Repeat, exactly and in full, the lines of the listing below, but without any pictures.

● ● ● ● ● ● ●

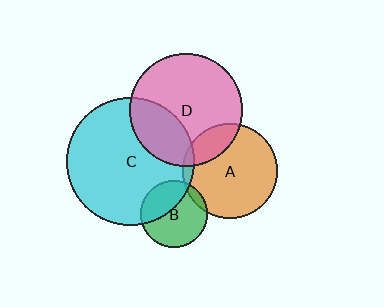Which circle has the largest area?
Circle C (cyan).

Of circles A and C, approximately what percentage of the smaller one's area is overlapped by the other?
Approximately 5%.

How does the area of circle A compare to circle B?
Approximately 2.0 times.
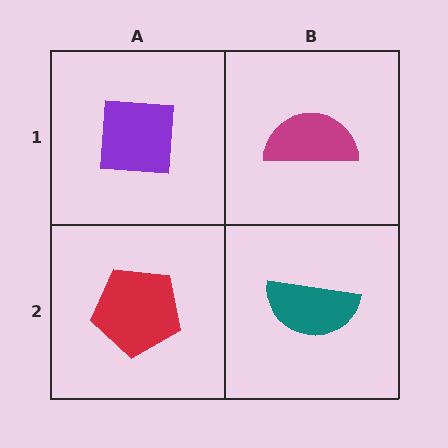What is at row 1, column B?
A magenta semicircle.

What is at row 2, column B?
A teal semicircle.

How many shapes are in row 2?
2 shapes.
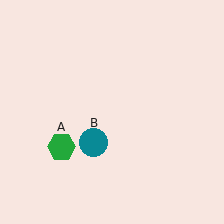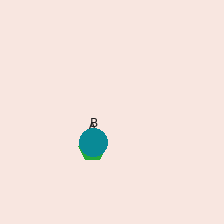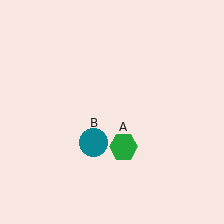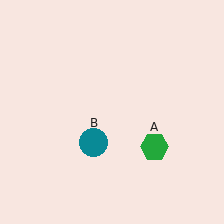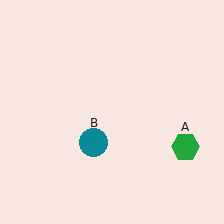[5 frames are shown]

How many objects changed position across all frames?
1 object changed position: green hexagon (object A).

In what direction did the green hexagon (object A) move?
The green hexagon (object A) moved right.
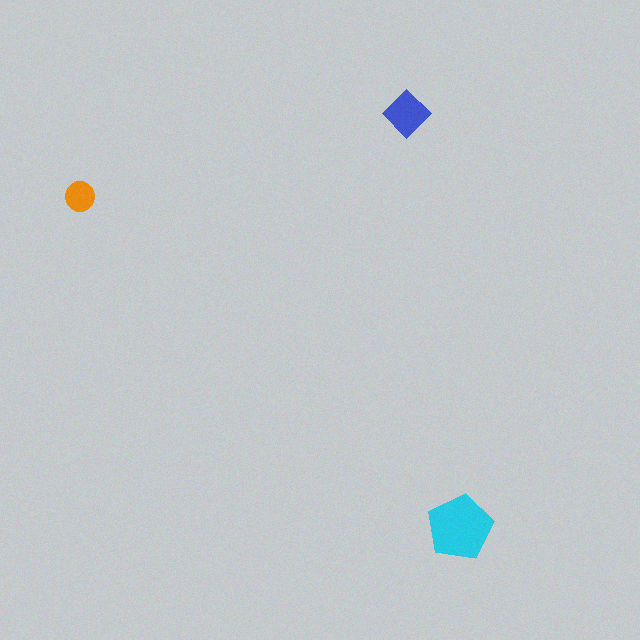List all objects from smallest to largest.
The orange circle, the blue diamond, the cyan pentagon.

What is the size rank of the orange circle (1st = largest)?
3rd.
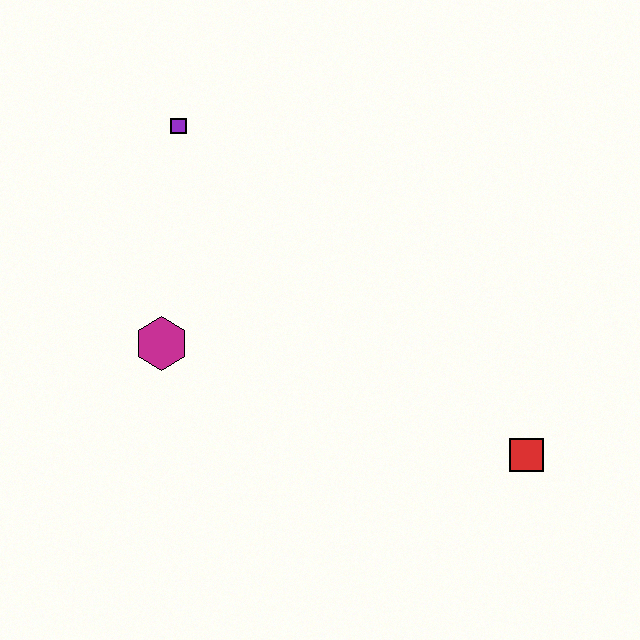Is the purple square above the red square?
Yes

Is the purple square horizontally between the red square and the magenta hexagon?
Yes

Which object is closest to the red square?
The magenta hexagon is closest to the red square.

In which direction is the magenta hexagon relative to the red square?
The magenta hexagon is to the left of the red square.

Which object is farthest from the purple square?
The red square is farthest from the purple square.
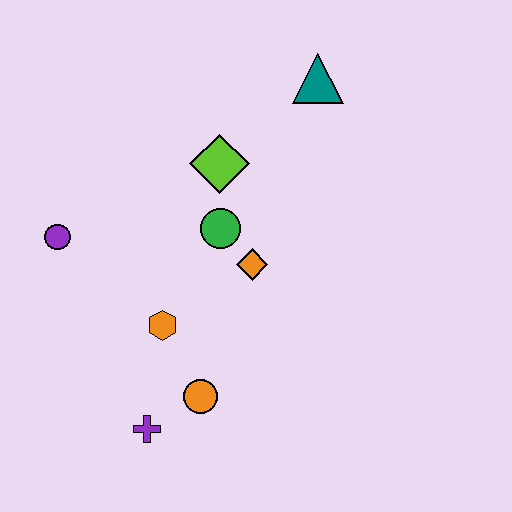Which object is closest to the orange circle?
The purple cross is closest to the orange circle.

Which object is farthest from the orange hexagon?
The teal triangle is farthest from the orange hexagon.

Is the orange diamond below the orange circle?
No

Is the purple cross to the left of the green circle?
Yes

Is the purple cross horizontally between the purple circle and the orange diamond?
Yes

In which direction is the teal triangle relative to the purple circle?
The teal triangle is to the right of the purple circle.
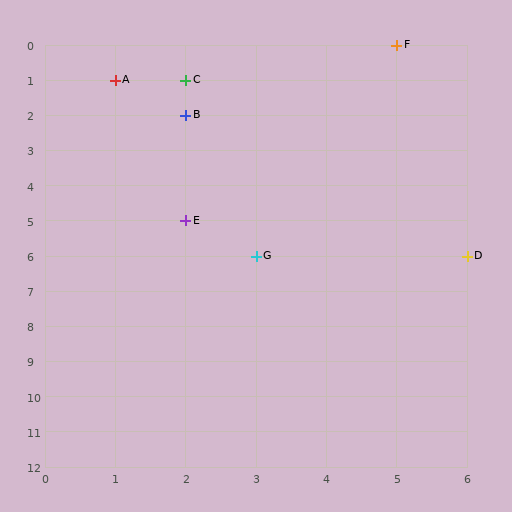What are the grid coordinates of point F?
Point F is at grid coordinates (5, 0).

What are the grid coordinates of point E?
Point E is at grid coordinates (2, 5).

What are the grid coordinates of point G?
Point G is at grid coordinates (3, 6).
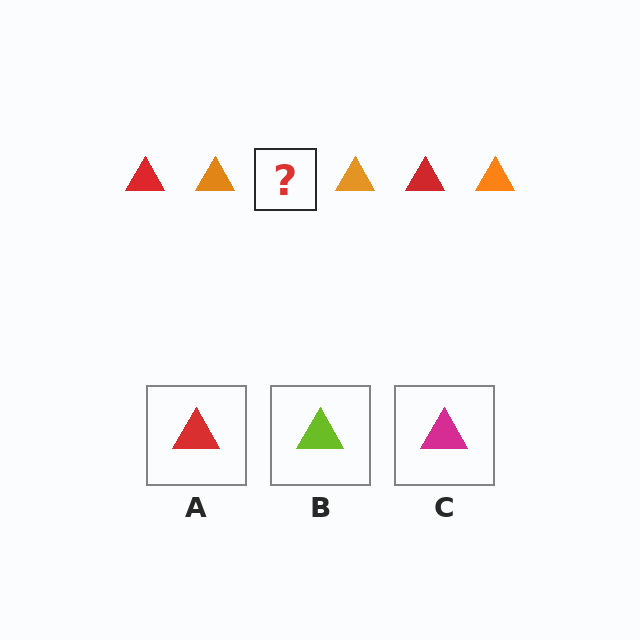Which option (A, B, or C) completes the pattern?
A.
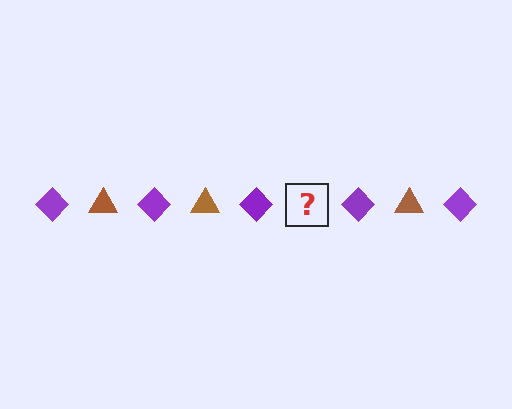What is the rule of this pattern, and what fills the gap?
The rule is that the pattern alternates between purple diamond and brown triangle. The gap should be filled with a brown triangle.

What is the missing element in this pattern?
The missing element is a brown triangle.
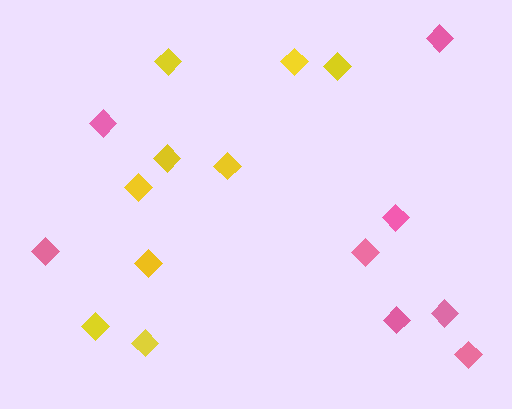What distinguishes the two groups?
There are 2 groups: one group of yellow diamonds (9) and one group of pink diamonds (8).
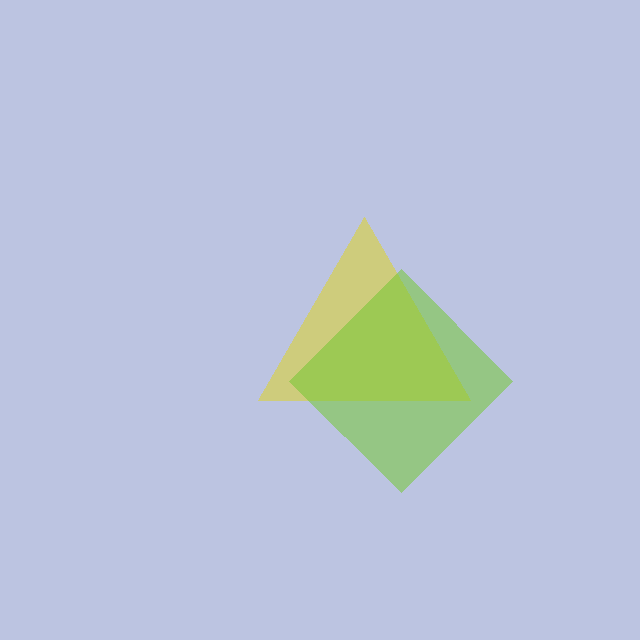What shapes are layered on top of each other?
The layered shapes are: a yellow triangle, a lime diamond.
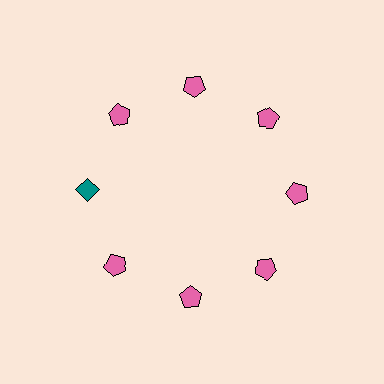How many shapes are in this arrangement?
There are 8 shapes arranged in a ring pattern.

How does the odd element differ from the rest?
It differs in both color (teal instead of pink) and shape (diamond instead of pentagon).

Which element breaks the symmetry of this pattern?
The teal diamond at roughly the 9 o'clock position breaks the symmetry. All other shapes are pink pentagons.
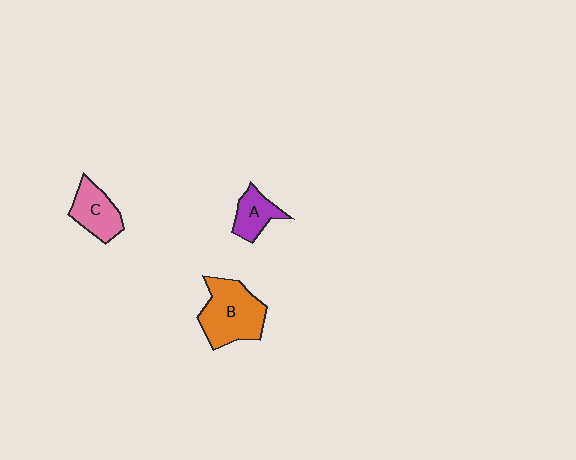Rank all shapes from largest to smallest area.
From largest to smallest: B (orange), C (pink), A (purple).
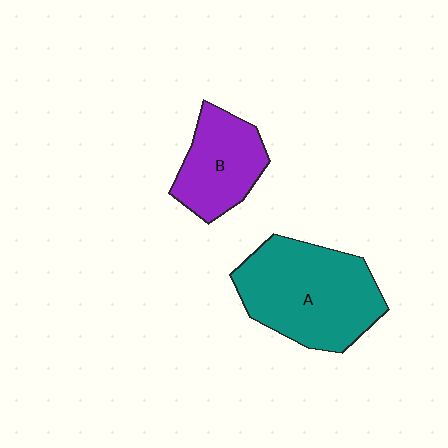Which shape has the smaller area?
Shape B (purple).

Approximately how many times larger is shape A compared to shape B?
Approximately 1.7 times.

● ● ● ● ● ● ●

* Exercise result:
Which circle has the largest area?
Circle C (cyan).

Of circles A and C, approximately what percentage of the smaller one's area is overlapped by the other?
Approximately 5%.

How does the area of circle A compare to circle B?
Approximately 2.0 times.
What is at row 1, column B?
A magenta semicircle.

What is at row 2, column B?
A teal semicircle.

How many shapes are in row 2?
2 shapes.
[5 frames are shown]

How many objects changed position across all frames?
1 object changed position: green hexagon (object A).

In what direction did the green hexagon (object A) move?
The green hexagon (object A) moved right.
List all objects from smallest to largest.
The orange circle, the blue diamond, the cyan pentagon.

What is the size rank of the orange circle (1st = largest)?
3rd.
Is the purple square above the red square?
Yes

Is the purple square horizontally between the red square and the magenta hexagon?
Yes

Which object is closest to the red square?
The magenta hexagon is closest to the red square.

In which direction is the magenta hexagon relative to the red square?
The magenta hexagon is to the left of the red square.

Which object is farthest from the purple square?
The red square is farthest from the purple square.
Which object is closest to the orange circle?
The purple cross is closest to the orange circle.

Which object is farthest from the orange hexagon?
The teal triangle is farthest from the orange hexagon.

Is the orange diamond below the orange circle?
No

Is the purple cross to the left of the green circle?
Yes

Is the purple cross horizontally between the purple circle and the orange diamond?
Yes

In which direction is the teal triangle relative to the purple circle?
The teal triangle is to the right of the purple circle.
What are the grid coordinates of point F?
Point F is at grid coordinates (5, 0).

What are the grid coordinates of point E?
Point E is at grid coordinates (2, 5).

What are the grid coordinates of point G?
Point G is at grid coordinates (3, 6).
Which option (A, B, or C) completes the pattern?
A.
What is the rule of this pattern, and what fills the gap?
The rule is that the pattern alternates between purple diamond and brown triangle. The gap should be filled with a brown triangle.

What is the missing element in this pattern?
The missing element is a brown triangle.
What distinguishes the two groups?
There are 2 groups: one group of yellow diamonds (9) and one group of pink diamonds (8).
What shapes are layered on top of each other?
The layered shapes are: a yellow triangle, a lime diamond.
How many shapes are in this arrangement?
There are 8 shapes arranged in a ring pattern.

How does the odd element differ from the rest?
It differs in both color (teal instead of pink) and shape (diamond instead of pentagon).

Which element breaks the symmetry of this pattern?
The teal diamond at roughly the 9 o'clock position breaks the symmetry. All other shapes are pink pentagons.
Rank all shapes from largest to smallest area.
From largest to smallest: B (orange), C (pink), A (purple).
Which shape has the smaller area?
Shape B (purple).

Approximately how many times larger is shape A compared to shape B?
Approximately 1.7 times.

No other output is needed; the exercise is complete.